» Dataset excerpts:
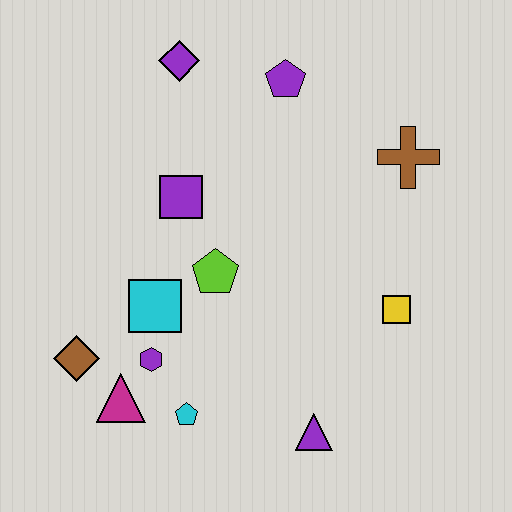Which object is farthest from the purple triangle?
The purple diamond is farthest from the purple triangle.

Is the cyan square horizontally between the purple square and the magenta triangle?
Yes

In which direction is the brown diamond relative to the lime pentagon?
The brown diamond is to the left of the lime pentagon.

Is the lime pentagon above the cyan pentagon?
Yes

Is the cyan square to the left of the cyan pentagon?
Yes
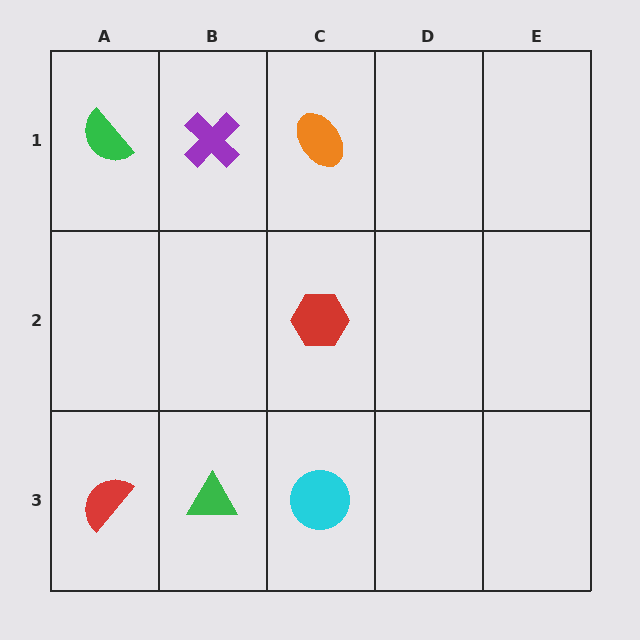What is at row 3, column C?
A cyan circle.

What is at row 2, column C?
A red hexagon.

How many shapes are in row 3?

» The problem: Print the complete listing exactly, apart from any pictures.

» Task answer:
Which object is farthest from the purple triangle?
The purple diamond is farthest from the purple triangle.

Is the cyan square horizontally between the purple square and the magenta triangle?
Yes

In which direction is the brown diamond relative to the lime pentagon?
The brown diamond is to the left of the lime pentagon.

Is the lime pentagon above the cyan pentagon?
Yes

Is the cyan square to the left of the cyan pentagon?
Yes
What is at row 3, column C?
A cyan circle.

What is at row 2, column C?
A red hexagon.

How many shapes are in row 3?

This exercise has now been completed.